*GIVEN PROBLEM*. Pictures do not belong in the copy. Return all of the entries exactly.

* Start RECORDS SHOWN *

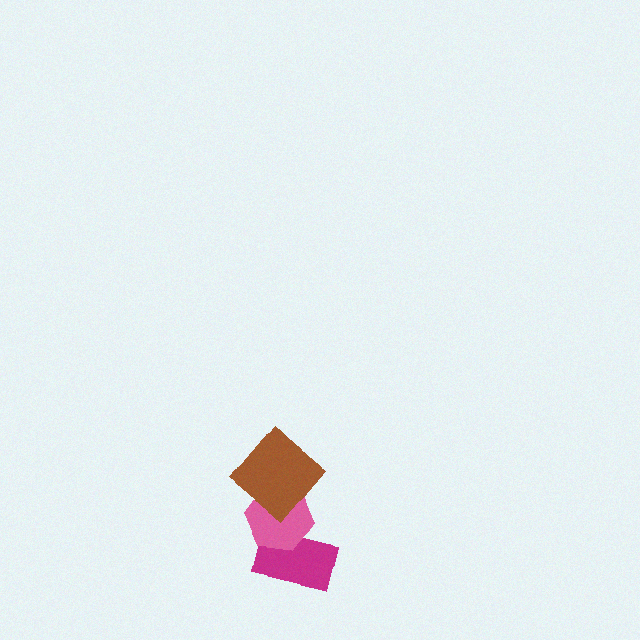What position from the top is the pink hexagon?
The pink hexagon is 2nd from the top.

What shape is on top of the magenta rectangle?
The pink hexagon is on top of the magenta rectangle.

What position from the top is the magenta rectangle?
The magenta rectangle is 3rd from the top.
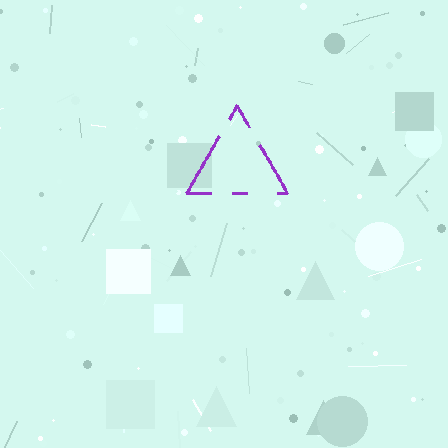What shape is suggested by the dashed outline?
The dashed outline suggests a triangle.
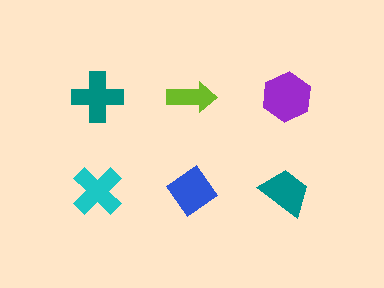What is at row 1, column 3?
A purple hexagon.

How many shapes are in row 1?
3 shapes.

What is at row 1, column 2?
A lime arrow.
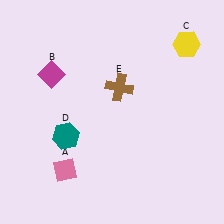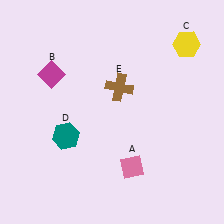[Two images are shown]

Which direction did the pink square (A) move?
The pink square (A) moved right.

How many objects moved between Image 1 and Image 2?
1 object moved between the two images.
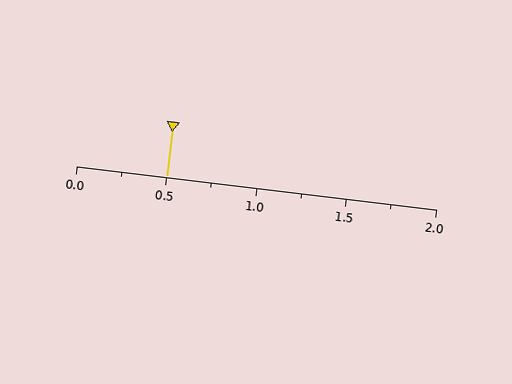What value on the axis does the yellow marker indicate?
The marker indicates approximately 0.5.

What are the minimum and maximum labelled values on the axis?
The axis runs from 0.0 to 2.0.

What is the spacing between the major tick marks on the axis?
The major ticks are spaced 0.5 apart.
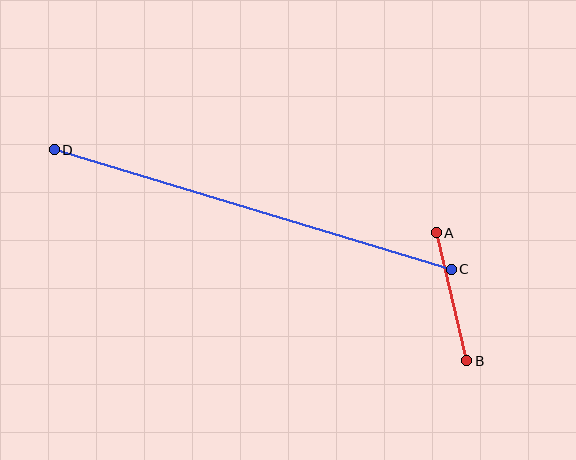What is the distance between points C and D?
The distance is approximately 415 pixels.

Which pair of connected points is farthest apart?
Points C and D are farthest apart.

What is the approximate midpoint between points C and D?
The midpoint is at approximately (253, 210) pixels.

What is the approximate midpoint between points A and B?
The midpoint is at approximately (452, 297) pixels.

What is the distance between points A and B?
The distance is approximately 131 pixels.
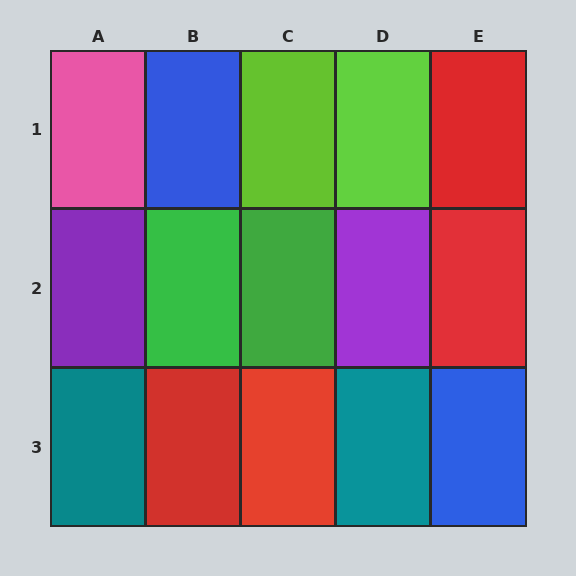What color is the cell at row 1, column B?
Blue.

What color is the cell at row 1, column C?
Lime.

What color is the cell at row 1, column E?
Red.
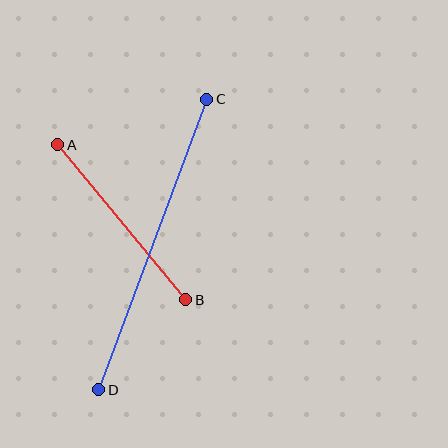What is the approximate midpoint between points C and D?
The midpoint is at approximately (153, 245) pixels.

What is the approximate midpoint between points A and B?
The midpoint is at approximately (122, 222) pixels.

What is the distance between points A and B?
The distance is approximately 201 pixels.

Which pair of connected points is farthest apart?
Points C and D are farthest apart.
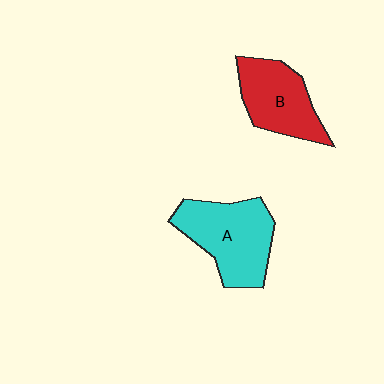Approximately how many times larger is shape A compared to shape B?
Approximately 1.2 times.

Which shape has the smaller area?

* End RECORDS SHOWN *

*SOLVED PROBLEM*.
What position from the top is the pink hexagon?
The pink hexagon is 2nd from the top.

What shape is on top of the magenta rectangle?
The pink hexagon is on top of the magenta rectangle.

What position from the top is the magenta rectangle?
The magenta rectangle is 3rd from the top.
What shape is suggested by the dashed outline?
The dashed outline suggests a triangle.
What is at row 1, column 3?
A purple hexagon.

How many shapes are in row 1?
3 shapes.

What is at row 1, column 2?
A lime arrow.
[Two images are shown]

Which direction did the pink square (A) move?
The pink square (A) moved right.

How many objects moved between Image 1 and Image 2?
1 object moved between the two images.
What value on the axis does the yellow marker indicate?
The marker indicates approximately 0.5.

What are the minimum and maximum labelled values on the axis?
The axis runs from 0.0 to 2.0.

What is the spacing between the major tick marks on the axis?
The major ticks are spaced 0.5 apart.
What is the distance between points C and D?
The distance is approximately 415 pixels.

Which pair of connected points is farthest apart?
Points C and D are farthest apart.

What is the approximate midpoint between points C and D?
The midpoint is at approximately (253, 210) pixels.

What is the approximate midpoint between points A and B?
The midpoint is at approximately (452, 297) pixels.

What is the distance between points A and B?
The distance is approximately 131 pixels.
What color is the cell at row 1, column B?
Blue.

What color is the cell at row 1, column C?
Lime.

What color is the cell at row 1, column E?
Red.
What is the approximate midpoint between points C and D?
The midpoint is at approximately (153, 245) pixels.

What is the approximate midpoint between points A and B?
The midpoint is at approximately (122, 222) pixels.

What is the distance between points A and B?
The distance is approximately 201 pixels.

Which pair of connected points is farthest apart?
Points C and D are farthest apart.
Approximately how many times larger is shape A compared to shape B?
Approximately 1.2 times.

Which shape has the smaller area?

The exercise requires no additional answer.